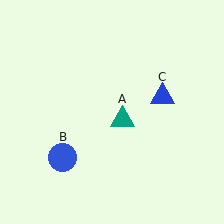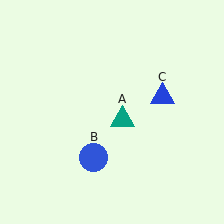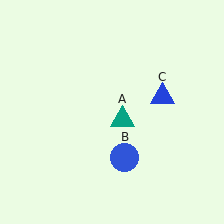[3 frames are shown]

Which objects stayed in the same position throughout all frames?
Teal triangle (object A) and blue triangle (object C) remained stationary.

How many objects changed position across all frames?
1 object changed position: blue circle (object B).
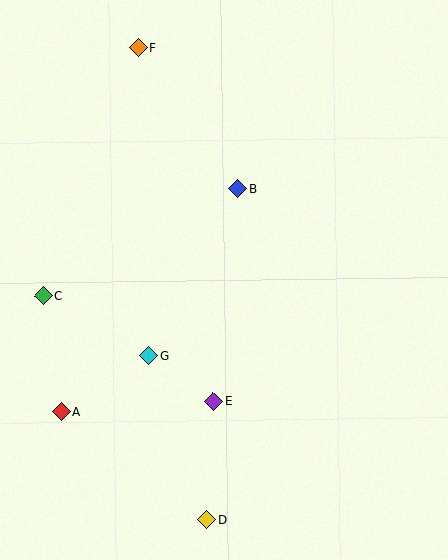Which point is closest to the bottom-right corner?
Point D is closest to the bottom-right corner.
○ ○ ○
- _REQUIRED TASK_
Your copy should repeat each entry above exactly but contain no pictures.

- _RESULT_
[3 frames are shown]

Which objects stayed in the same position throughout all frames?
Teal triangle (object A) and blue triangle (object C) remained stationary.

How many objects changed position across all frames?
1 object changed position: blue circle (object B).
Which point is closest to the bottom-right corner?
Point D is closest to the bottom-right corner.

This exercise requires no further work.